Geometric figure dataset entries:
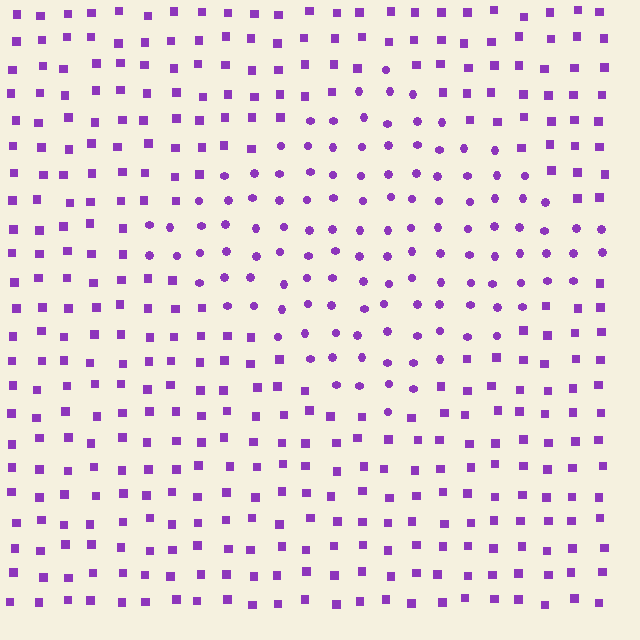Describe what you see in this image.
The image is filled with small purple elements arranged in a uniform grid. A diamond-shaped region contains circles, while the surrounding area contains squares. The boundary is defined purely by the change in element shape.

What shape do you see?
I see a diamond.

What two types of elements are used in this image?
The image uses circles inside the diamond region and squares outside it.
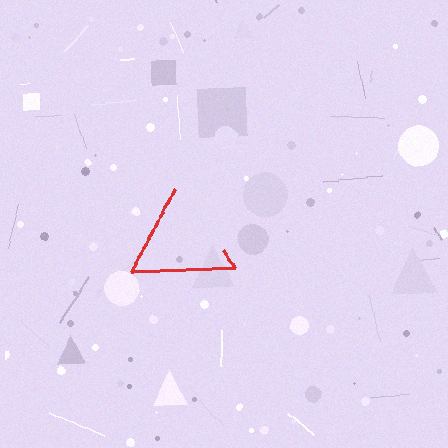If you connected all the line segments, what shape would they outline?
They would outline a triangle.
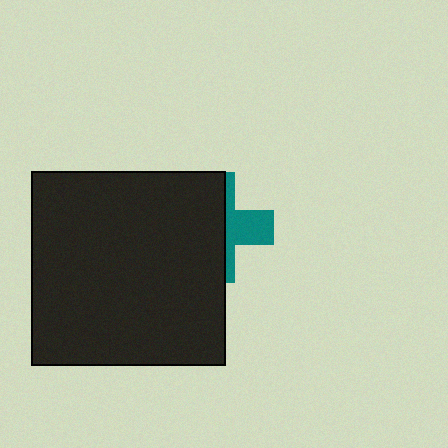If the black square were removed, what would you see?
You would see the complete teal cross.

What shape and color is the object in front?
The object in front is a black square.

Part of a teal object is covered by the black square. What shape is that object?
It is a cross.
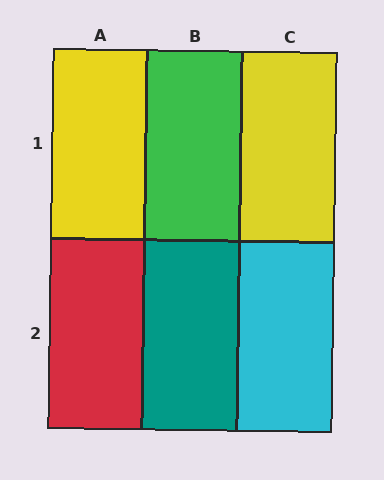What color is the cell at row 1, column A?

- [Direction]: Pictures are not part of the copy; reproduce everything else in the records exactly.

- [Problem solution]:
Describe what you see in this image.
The image is filled with small purple elements arranged in a uniform grid. A diamond-shaped region contains circles, while the surrounding area contains squares. The boundary is defined purely by the change in element shape.

What shape do you see?
I see a diamond.

What two types of elements are used in this image?
The image uses circles inside the diamond region and squares outside it.
If you connected all the line segments, what shape would they outline?
They would outline a triangle.
If the black square were removed, what would you see?
You would see the complete teal cross.

What shape and color is the object in front?
The object in front is a black square.

Part of a teal object is covered by the black square. What shape is that object?
It is a cross.
What color is the cell at row 1, column A?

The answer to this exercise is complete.